▶ [STATED GOAL]: Write out all the lines again, precisely as they stand, but without the images.
# TASK DATA start
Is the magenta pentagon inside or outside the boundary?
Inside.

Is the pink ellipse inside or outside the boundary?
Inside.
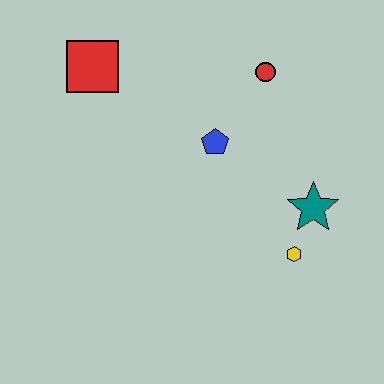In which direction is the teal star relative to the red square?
The teal star is to the right of the red square.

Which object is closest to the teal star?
The yellow hexagon is closest to the teal star.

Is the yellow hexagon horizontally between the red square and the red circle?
No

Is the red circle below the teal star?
No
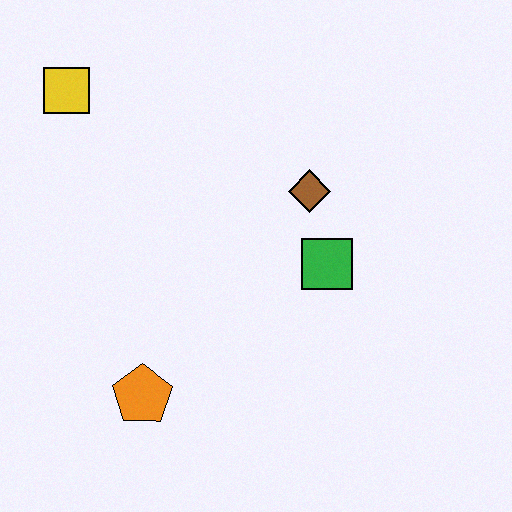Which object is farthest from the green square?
The yellow square is farthest from the green square.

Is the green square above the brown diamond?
No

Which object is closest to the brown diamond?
The green square is closest to the brown diamond.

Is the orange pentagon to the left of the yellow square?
No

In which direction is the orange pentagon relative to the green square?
The orange pentagon is to the left of the green square.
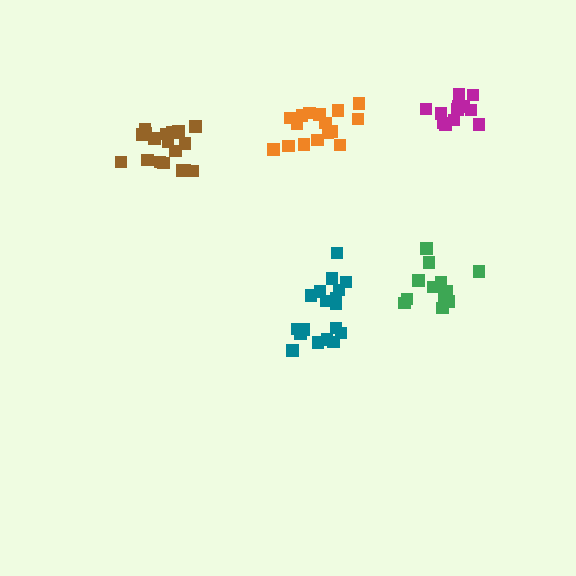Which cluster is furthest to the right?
The magenta cluster is rightmost.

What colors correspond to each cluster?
The clusters are colored: orange, green, brown, teal, magenta.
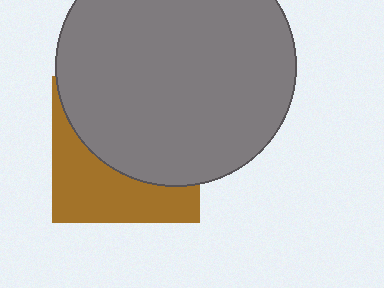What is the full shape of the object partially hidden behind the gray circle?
The partially hidden object is a brown square.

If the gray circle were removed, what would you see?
You would see the complete brown square.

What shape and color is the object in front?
The object in front is a gray circle.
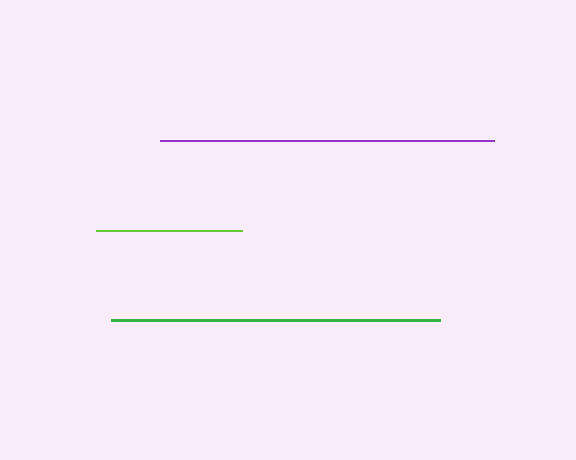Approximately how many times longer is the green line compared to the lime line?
The green line is approximately 2.3 times the length of the lime line.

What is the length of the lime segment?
The lime segment is approximately 146 pixels long.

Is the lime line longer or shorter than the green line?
The green line is longer than the lime line.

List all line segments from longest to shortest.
From longest to shortest: purple and green (about equal), lime.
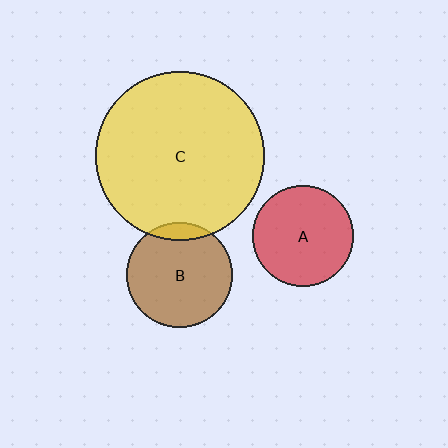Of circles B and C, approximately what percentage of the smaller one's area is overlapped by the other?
Approximately 10%.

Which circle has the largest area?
Circle C (yellow).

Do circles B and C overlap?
Yes.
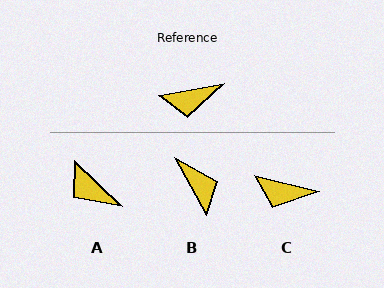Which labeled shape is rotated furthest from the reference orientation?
B, about 109 degrees away.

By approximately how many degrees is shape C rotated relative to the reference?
Approximately 24 degrees clockwise.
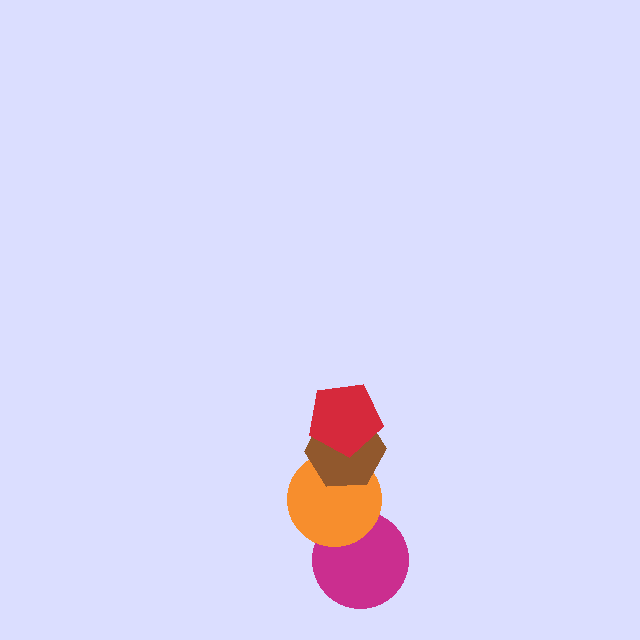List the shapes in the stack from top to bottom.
# TASK DATA end
▶ [COMPLETED TASK]:
Is the magenta pentagon inside or outside the boundary?
Inside.

Is the pink ellipse inside or outside the boundary?
Inside.
In which direction is the teal star relative to the red square?
The teal star is to the right of the red square.

Which object is closest to the teal star?
The yellow hexagon is closest to the teal star.

Is the yellow hexagon horizontally between the red square and the red circle?
No

Is the red circle below the teal star?
No
Which object is farthest from the green square?
The yellow square is farthest from the green square.

Is the green square above the brown diamond?
No

Which object is closest to the brown diamond?
The green square is closest to the brown diamond.

Is the orange pentagon to the left of the yellow square?
No

In which direction is the orange pentagon relative to the green square?
The orange pentagon is to the left of the green square.
Which cluster is furthest to the right?
The magenta cluster is rightmost.

What colors correspond to each cluster?
The clusters are colored: orange, green, brown, teal, magenta.
What is the full shape of the object partially hidden behind the gray circle?
The partially hidden object is a brown square.

If the gray circle were removed, what would you see?
You would see the complete brown square.

What shape and color is the object in front?
The object in front is a gray circle.
Approximately how many times longer is the green line compared to the lime line?
The green line is approximately 2.3 times the length of the lime line.

What is the length of the lime segment?
The lime segment is approximately 146 pixels long.

Is the lime line longer or shorter than the green line?
The green line is longer than the lime line.

List all line segments from longest to shortest.
From longest to shortest: purple and green (about equal), lime.
Of circles B and C, approximately what percentage of the smaller one's area is overlapped by the other?
Approximately 10%.

Which circle has the largest area?
Circle C (yellow).

Do circles B and C overlap?
Yes.
Which labeled shape is rotated furthest from the reference orientation?
B, about 109 degrees away.

By approximately how many degrees is shape C rotated relative to the reference?
Approximately 24 degrees clockwise.
List the shapes in the stack from top to bottom.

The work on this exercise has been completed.